What you are asked to do » Locate "What value on" in the listing below, then output the line holding it and every line after it, exactly and with nothing else.

— START Records for the exercise —

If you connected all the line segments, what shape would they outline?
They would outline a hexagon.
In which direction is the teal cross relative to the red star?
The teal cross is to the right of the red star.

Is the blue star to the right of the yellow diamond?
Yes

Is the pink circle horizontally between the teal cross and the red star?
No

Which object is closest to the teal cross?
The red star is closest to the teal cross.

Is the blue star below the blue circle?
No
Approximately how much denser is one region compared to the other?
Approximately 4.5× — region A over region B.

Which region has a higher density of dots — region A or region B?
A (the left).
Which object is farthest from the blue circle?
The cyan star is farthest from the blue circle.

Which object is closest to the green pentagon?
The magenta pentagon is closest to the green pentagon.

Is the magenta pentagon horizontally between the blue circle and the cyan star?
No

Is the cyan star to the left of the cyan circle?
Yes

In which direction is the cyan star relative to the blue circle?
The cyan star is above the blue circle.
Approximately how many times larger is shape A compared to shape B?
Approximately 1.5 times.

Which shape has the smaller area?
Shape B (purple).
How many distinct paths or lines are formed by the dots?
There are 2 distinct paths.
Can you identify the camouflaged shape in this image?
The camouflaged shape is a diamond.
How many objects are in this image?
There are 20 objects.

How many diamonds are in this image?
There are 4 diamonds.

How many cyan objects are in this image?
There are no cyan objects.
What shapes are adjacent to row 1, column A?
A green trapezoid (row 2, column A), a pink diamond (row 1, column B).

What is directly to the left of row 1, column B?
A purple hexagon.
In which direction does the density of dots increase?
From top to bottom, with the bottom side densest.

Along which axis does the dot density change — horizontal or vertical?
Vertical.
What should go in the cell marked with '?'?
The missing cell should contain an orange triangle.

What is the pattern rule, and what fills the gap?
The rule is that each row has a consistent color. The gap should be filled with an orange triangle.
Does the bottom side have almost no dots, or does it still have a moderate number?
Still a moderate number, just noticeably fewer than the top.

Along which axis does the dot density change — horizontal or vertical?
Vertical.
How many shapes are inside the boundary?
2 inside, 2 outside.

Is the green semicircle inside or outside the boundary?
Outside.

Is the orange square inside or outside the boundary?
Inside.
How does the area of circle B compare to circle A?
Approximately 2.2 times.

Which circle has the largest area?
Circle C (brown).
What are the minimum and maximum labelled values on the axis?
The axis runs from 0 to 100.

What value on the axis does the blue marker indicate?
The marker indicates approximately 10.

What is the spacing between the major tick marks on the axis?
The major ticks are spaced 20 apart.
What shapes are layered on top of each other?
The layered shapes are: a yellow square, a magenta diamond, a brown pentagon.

— END Records for the exercise —

Exercise output »
What value on the axis does the blue marker indicate?
The marker indicates approximately 10.

What is the spacing between the major tick marks on the axis?
The major ticks are spaced 20 apart.
What shapes are layered on top of each other?
The layered shapes are: a yellow square, a magenta diamond, a brown pentagon.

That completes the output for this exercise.